[Lines of data]
──────
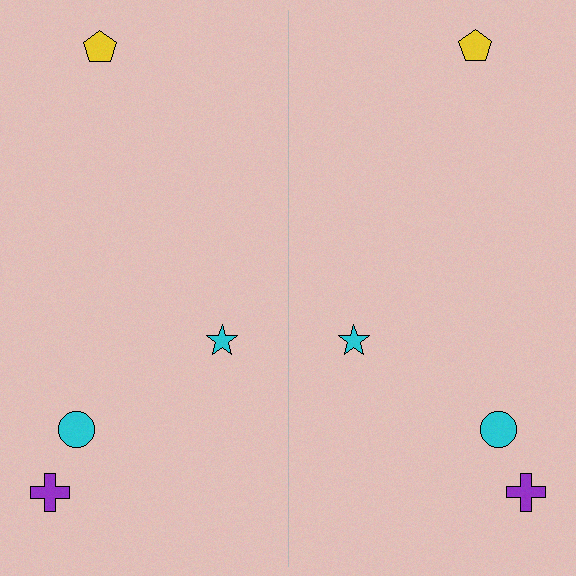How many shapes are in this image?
There are 8 shapes in this image.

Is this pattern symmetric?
Yes, this pattern has bilateral (reflection) symmetry.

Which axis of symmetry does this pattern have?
The pattern has a vertical axis of symmetry running through the center of the image.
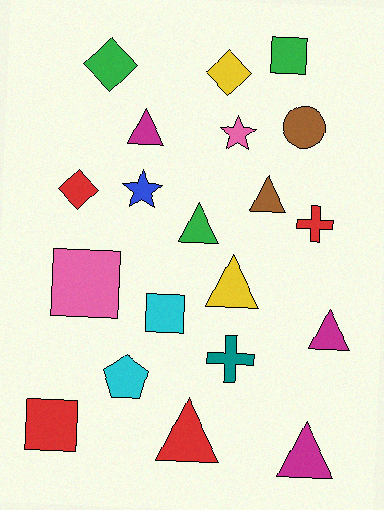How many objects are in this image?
There are 20 objects.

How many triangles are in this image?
There are 7 triangles.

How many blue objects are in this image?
There is 1 blue object.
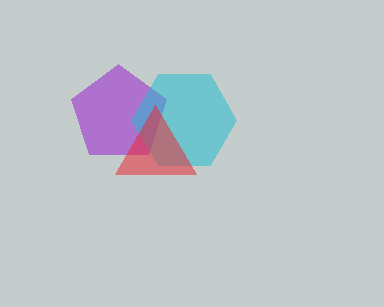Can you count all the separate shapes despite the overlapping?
Yes, there are 3 separate shapes.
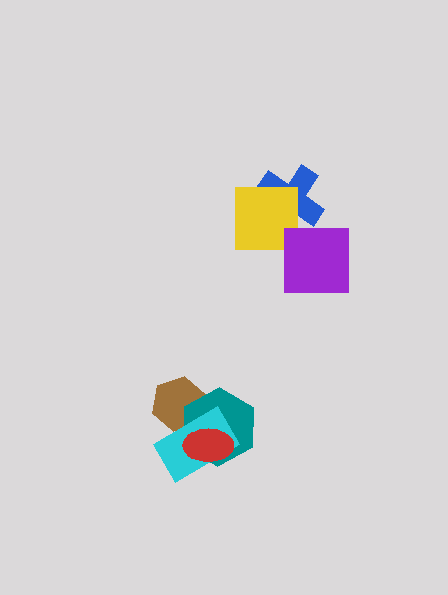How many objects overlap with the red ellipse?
2 objects overlap with the red ellipse.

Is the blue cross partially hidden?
Yes, it is partially covered by another shape.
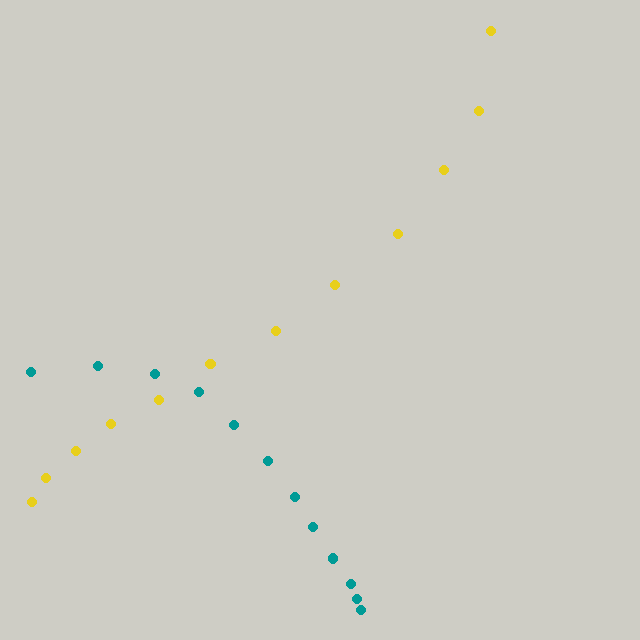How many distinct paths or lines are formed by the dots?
There are 2 distinct paths.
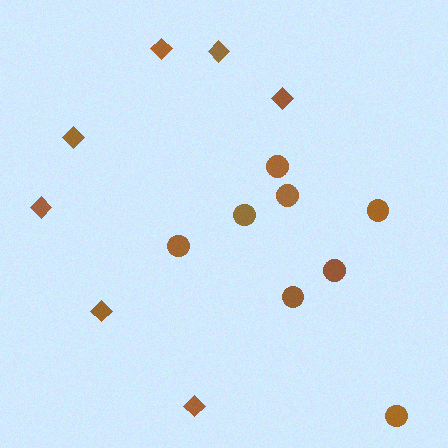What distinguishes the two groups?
There are 2 groups: one group of diamonds (7) and one group of circles (8).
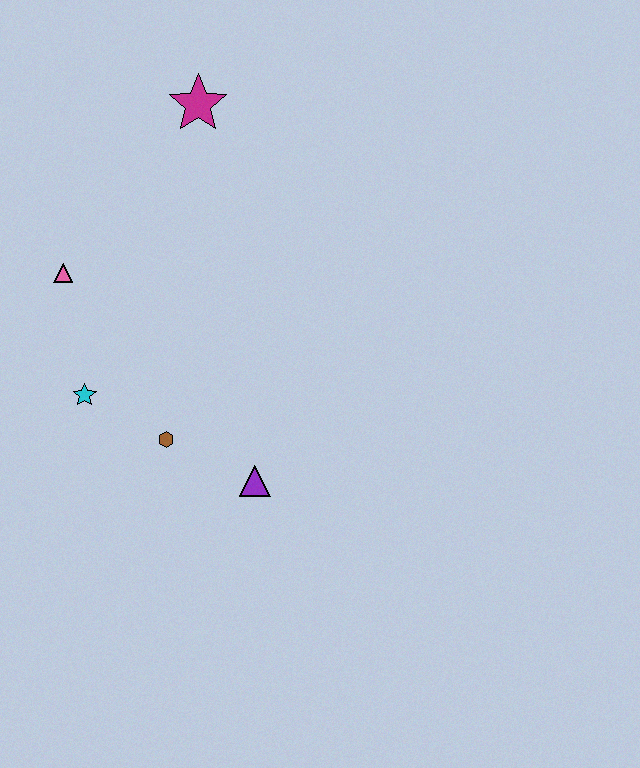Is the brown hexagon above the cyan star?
No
──────
WHAT IS ASKED: Print only the lines from the line that contains "How many blue objects are in this image?" to the final line of the data, inclusive. Pictures stay out.

RESPONSE BELOW:
How many blue objects are in this image?
There is 1 blue object.
Can you count all the separate shapes despite the overlapping?
Yes, there are 3 separate shapes.
How many objects overlap with the red ellipse?
2 objects overlap with the red ellipse.

Is the blue cross partially hidden?
Yes, it is partially covered by another shape.
How many distinct paths or lines are formed by the dots?
There are 2 distinct paths.
What distinguishes the two groups?
There are 2 groups: one group of diamonds (7) and one group of circles (8).
Is the brown hexagon above the cyan star?
No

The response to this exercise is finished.